Prompt - Revise the records from the line with "Dataset curation step: locate all motorcycles" to the line with "xmin=275 ymin=200 xmax=622 ymax=551" by changing "motorcycles" to "motorbikes", and give only those lines, otherwise unchanged.

--- Material for this exercise ---

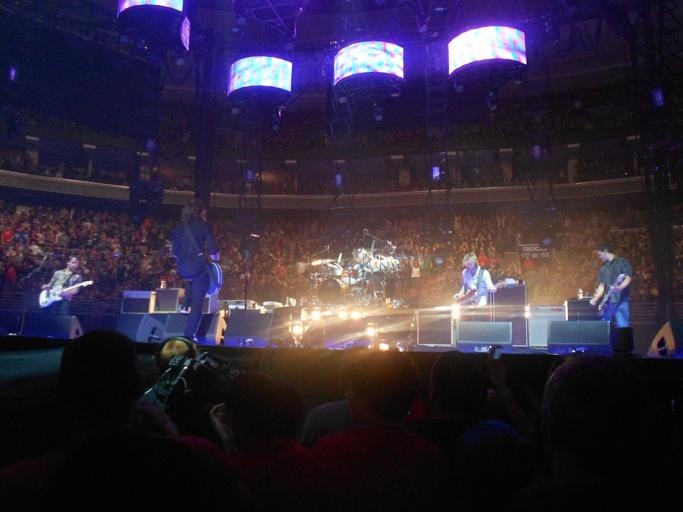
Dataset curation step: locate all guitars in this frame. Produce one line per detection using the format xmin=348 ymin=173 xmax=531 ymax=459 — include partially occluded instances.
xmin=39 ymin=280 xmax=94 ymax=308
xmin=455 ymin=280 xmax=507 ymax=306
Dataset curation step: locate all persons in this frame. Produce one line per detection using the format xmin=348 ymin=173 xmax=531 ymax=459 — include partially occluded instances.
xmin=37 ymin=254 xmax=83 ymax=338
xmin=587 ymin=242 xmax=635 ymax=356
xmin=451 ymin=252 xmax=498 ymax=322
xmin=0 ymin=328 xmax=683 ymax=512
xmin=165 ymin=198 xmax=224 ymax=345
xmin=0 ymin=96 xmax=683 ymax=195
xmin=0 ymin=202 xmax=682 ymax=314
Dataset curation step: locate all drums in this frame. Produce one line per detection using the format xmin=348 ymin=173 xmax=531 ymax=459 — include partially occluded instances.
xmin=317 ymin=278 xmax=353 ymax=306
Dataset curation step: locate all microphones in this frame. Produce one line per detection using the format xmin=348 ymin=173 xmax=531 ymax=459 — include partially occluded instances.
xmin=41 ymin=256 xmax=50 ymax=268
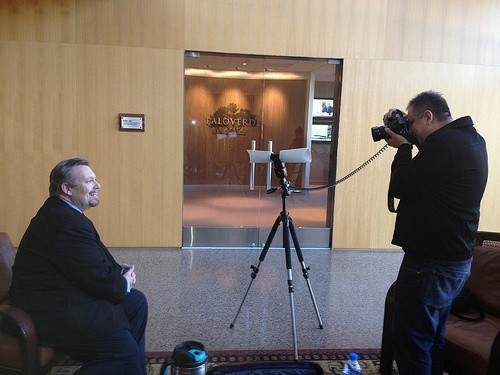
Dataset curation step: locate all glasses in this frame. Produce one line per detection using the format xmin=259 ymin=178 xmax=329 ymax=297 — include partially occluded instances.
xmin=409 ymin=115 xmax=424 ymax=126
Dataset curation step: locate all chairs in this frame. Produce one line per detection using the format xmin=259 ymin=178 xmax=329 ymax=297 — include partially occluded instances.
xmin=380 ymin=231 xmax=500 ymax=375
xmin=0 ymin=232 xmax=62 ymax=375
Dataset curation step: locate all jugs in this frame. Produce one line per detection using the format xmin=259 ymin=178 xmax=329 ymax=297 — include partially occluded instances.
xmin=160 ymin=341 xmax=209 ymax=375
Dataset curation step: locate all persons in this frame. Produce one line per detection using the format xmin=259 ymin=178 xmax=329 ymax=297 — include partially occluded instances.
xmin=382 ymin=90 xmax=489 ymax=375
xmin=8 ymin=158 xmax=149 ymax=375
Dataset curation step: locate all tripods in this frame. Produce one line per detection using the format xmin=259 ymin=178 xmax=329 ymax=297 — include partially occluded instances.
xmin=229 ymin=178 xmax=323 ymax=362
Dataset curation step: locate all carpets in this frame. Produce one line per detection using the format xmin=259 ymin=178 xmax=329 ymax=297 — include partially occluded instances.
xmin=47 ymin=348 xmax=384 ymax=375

---
--- Material for this exercise ---

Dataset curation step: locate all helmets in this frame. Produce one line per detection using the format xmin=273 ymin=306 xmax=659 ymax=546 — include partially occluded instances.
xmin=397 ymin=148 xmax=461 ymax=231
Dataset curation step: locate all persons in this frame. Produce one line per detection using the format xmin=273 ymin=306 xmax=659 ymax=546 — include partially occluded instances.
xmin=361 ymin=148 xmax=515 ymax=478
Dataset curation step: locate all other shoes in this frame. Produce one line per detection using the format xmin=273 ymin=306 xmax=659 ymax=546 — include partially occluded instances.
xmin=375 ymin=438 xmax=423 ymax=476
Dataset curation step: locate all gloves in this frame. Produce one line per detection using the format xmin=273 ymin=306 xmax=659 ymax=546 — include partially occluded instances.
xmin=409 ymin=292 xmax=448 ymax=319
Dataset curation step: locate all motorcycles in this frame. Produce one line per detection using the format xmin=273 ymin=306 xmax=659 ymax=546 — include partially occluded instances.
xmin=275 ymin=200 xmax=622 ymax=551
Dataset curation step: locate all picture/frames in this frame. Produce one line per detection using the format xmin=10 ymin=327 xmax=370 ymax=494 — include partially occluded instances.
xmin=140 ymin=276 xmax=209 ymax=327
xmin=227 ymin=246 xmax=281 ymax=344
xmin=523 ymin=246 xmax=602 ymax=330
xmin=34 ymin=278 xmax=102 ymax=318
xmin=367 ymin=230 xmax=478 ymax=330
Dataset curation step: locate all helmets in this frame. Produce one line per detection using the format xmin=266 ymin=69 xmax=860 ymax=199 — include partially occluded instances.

---
--- Material for this exercise ---

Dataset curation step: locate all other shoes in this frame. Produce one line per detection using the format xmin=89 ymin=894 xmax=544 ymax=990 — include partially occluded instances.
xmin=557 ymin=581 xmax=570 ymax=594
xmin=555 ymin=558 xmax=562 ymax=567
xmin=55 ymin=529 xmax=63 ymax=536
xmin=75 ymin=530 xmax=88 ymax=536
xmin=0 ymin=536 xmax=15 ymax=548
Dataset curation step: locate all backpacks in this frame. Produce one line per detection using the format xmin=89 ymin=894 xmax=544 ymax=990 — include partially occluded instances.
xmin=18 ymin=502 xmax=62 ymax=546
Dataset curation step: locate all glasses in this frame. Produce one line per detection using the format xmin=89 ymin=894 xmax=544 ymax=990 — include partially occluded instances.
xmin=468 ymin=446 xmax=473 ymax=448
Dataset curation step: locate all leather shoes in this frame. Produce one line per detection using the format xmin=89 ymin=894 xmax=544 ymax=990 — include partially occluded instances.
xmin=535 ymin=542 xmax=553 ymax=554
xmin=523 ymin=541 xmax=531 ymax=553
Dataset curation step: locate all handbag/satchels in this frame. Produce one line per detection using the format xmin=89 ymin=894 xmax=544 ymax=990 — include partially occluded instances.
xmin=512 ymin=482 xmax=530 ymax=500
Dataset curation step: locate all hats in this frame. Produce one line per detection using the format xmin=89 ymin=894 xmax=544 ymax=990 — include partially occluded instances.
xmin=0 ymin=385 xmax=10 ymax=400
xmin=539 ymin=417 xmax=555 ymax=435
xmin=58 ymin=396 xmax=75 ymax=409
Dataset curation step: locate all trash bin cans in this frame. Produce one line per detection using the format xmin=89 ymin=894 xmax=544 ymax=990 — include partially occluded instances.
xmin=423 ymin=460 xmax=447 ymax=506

---

Task output -
Dataset curation step: locate all motorbikes in this frame. Produce one line per detection using the format xmin=273 ymin=306 xmax=659 ymax=546 — include partially occluded instances.
xmin=275 ymin=200 xmax=622 ymax=551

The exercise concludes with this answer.